▸ Material:
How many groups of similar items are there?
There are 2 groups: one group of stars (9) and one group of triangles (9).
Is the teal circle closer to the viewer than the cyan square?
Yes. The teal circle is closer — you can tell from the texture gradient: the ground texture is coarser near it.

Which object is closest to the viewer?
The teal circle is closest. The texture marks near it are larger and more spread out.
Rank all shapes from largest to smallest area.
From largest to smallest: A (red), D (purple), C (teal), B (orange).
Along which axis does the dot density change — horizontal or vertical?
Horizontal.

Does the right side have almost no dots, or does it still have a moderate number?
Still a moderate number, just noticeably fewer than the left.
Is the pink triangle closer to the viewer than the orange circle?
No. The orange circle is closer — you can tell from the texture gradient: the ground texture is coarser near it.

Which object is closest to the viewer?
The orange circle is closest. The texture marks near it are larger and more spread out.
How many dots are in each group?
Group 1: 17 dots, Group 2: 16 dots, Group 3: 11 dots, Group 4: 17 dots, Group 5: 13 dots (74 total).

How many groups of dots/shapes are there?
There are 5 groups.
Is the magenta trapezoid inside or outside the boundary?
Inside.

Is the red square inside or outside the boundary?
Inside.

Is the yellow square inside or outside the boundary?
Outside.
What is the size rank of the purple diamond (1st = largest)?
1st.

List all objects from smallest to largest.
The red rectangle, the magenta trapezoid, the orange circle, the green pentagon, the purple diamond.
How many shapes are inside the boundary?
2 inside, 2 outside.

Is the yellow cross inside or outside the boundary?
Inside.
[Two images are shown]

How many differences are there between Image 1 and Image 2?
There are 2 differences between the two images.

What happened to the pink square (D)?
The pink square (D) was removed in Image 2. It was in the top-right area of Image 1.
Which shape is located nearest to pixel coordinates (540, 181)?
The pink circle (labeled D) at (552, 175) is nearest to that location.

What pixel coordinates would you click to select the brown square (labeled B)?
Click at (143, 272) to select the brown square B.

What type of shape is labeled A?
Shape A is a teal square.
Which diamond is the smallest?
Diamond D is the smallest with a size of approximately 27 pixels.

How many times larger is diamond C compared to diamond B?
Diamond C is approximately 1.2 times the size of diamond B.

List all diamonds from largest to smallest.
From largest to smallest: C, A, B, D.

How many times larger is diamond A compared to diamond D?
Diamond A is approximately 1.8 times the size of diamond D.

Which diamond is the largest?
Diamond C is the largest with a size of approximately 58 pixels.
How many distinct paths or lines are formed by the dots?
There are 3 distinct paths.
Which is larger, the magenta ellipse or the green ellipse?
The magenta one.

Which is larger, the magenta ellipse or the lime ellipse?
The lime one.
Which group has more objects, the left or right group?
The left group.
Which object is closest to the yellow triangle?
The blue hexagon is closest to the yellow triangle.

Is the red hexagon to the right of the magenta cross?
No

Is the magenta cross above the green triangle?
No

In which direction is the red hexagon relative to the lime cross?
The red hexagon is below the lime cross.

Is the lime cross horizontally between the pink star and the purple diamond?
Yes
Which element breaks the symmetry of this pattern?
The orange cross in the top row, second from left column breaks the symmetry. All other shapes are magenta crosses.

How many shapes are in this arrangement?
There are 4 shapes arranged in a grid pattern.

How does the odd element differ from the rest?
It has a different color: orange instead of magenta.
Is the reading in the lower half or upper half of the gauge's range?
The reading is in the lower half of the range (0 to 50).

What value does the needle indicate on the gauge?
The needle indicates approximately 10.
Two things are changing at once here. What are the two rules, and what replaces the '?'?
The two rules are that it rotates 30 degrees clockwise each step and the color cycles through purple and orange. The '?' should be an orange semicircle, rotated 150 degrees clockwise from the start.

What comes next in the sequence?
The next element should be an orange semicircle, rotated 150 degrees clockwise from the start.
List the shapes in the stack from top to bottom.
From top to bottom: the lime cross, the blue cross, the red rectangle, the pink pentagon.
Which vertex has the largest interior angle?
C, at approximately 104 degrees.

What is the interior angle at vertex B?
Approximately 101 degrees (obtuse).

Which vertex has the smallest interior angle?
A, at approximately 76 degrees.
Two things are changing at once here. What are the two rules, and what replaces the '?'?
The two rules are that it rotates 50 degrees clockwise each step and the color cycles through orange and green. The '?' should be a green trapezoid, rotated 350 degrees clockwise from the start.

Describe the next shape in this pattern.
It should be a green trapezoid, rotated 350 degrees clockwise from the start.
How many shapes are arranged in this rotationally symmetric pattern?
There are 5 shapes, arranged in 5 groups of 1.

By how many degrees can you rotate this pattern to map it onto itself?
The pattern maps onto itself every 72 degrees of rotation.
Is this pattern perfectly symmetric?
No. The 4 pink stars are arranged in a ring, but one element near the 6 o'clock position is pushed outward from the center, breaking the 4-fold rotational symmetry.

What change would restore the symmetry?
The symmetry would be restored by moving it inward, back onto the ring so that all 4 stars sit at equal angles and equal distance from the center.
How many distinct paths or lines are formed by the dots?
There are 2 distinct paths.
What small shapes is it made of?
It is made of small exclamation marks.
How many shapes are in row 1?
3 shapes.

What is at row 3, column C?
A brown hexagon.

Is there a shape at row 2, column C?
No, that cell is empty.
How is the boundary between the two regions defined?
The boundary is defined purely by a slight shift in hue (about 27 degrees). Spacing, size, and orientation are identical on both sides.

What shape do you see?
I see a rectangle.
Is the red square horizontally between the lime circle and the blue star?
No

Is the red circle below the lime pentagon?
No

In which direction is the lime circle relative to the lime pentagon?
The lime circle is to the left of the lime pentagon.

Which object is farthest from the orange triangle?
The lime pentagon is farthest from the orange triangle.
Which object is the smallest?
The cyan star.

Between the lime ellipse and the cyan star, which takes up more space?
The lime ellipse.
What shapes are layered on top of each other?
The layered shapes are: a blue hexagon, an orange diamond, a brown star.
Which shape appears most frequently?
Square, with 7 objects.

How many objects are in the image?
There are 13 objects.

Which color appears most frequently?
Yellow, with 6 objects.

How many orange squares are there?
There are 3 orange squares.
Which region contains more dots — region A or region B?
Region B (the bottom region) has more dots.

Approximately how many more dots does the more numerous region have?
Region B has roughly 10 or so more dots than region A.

▸ What the task asks:
Retype all of the data shown above, word for word.

▸ Reply to the task:
How many groups of similar items are there?
There are 2 groups: one group of stars (9) and one group of triangles (9).
Is the teal circle closer to the viewer than the cyan square?
Yes. The teal circle is closer — you can tell from the texture gradient: the ground texture is coarser near it.

Which object is closest to the viewer?
The teal circle is closest. The texture marks near it are larger and more spread out.
Rank all shapes from largest to smallest area.
From largest to smallest: A (red), D (purple), C (teal), B (orange).
Along which axis does the dot density change — horizontal or vertical?
Horizontal.

Does the right side have almost no dots, or does it still have a moderate number?
Still a moderate number, just noticeably fewer than the left.
Is the pink triangle closer to the viewer than the orange circle?
No. The orange circle is closer — you can tell from the texture gradient: the ground texture is coarser near it.

Which object is closest to the viewer?
The orange circle is closest. The texture marks near it are larger and more spread out.
How many dots are in each group?
Group 1: 17 dots, Group 2: 16 dots, Group 3: 11 dots, Group 4: 17 dots, Group 5: 13 dots (74 total).

How many groups of dots/shapes are there?
There are 5 groups.
Is the magenta trapezoid inside or outside the boundary?
Inside.

Is the red square inside or outside the boundary?
Inside.

Is the yellow square inside or outside the boundary?
Outside.
What is the size rank of the purple diamond (1st = largest)?
1st.

List all objects from smallest to largest.
The red rectangle, the magenta trapezoid, the orange circle, the green pentagon, the purple diamond.
How many shapes are inside the boundary?
2 inside, 2 outside.

Is the yellow cross inside or outside the boundary?
Inside.
[Two images are shown]

How many differences are there between Image 1 and Image 2?
There are 2 differences between the two images.

What happened to the pink square (D)?
The pink square (D) was removed in Image 2. It was in the top-right area of Image 1.
Which shape is located nearest to pixel coordinates (540, 181)?
The pink circle (labeled D) at (552, 175) is nearest to that location.

What pixel coordinates would you click to select the brown square (labeled B)?
Click at (143, 272) to select the brown square B.

What type of shape is labeled A?
Shape A is a teal square.
Which diamond is the smallest?
Diamond D is the smallest with a size of approximately 27 pixels.

How many times larger is diamond C compared to diamond B?
Diamond C is approximately 1.2 times the size of diamond B.

List all diamonds from largest to smallest.
From largest to smallest: C, A, B, D.

How many times larger is diamond A compared to diamond D?
Diamond A is approximately 1.8 times the size of diamond D.

Which diamond is the largest?
Diamond C is the largest with a size of approximately 58 pixels.
How many distinct paths or lines are formed by the dots?
There are 3 distinct paths.
Which is larger, the magenta ellipse or the green ellipse?
The magenta one.

Which is larger, the magenta ellipse or the lime ellipse?
The lime one.
Which group has more objects, the left or right group?
The left group.
Which object is closest to the yellow triangle?
The blue hexagon is closest to the yellow triangle.

Is the red hexagon to the right of the magenta cross?
No

Is the magenta cross above the green triangle?
No

In which direction is the red hexagon relative to the lime cross?
The red hexagon is below the lime cross.

Is the lime cross horizontally between the pink star and the purple diamond?
Yes
Which element breaks the symmetry of this pattern?
The orange cross in the top row, second from left column breaks the symmetry. All other shapes are magenta crosses.

How many shapes are in this arrangement?
There are 4 shapes arranged in a grid pattern.

How does the odd element differ from the rest?
It has a different color: orange instead of magenta.
Is the reading in the lower half or upper half of the gauge's range?
The reading is in the lower half of the range (0 to 50).

What value does the needle indicate on the gauge?
The needle indicates approximately 10.
Two things are changing at once here. What are the two rules, and what replaces the '?'?
The two rules are that it rotates 30 degrees clockwise each step and the color cycles through purple and orange. The '?' should be an orange semicircle, rotated 150 degrees clockwise from the start.

What comes next in the sequence?
The next element should be an orange semicircle, rotated 150 degrees clockwise from the start.
List the shapes in the stack from top to bottom.
From top to bottom: the lime cross, the blue cross, the red rectangle, the pink pentagon.
Which vertex has the largest interior angle?
C, at approximately 104 degrees.

What is the interior angle at vertex B?
Approximately 101 degrees (obtuse).

Which vertex has the smallest interior angle?
A, at approximately 76 degrees.
Two things are changing at once here. What are the two rules, and what replaces the '?'?
The two rules are that it rotates 50 degrees clockwise each step and the color cycles through orange and green. The '?' should be a green trapezoid, rotated 350 degrees clockwise from the start.

Describe the next shape in this pattern.
It should be a green trapezoid, rotated 350 degrees clockwise from the start.
How many shapes are arranged in this rotationally symmetric pattern?
There are 5 shapes, arranged in 5 groups of 1.

By how many degrees can you rotate this pattern to map it onto itself?
The pattern maps onto itself every 72 degrees of rotation.
Is this pattern perfectly symmetric?
No. The 4 pink stars are arranged in a ring, but one element near the 6 o'clock position is pushed outward from the center, breaking the 4-fold rotational symmetry.

What change would restore the symmetry?
The symmetry would be restored by moving it inward, back onto the ring so that all 4 stars sit at equal angles and equal distance from the center.
How many distinct paths or lines are formed by the dots?
There are 2 distinct paths.
What small shapes is it made of?
It is made of small exclamation marks.
How many shapes are in row 1?
3 shapes.

What is at row 3, column C?
A brown hexagon.

Is there a shape at row 2, column C?
No, that cell is empty.
How is the boundary between the two regions defined?
The boundary is defined purely by a slight shift in hue (about 27 degrees). Spacing, size, and orientation are identical on both sides.

What shape do you see?
I see a rectangle.
Is the red square horizontally between the lime circle and the blue star?
No

Is the red circle below the lime pentagon?
No

In which direction is the lime circle relative to the lime pentagon?
The lime circle is to the left of the lime pentagon.

Which object is farthest from the orange triangle?
The lime pentagon is farthest from the orange triangle.
Which object is the smallest?
The cyan star.

Between the lime ellipse and the cyan star, which takes up more space?
The lime ellipse.
What shapes are layered on top of each other?
The layered shapes are: a blue hexagon, an orange diamond, a brown star.
Which shape appears most frequently?
Square, with 7 objects.

How many objects are in the image?
There are 13 objects.

Which color appears most frequently?
Yellow, with 6 objects.

How many orange squares are there?
There are 3 orange squares.
Which region contains more dots — region A or region B?
Region B (the bottom region) has more dots.

Approximately how many more dots does the more numerous region have?
Region B has roughly 10 or so more dots than region A.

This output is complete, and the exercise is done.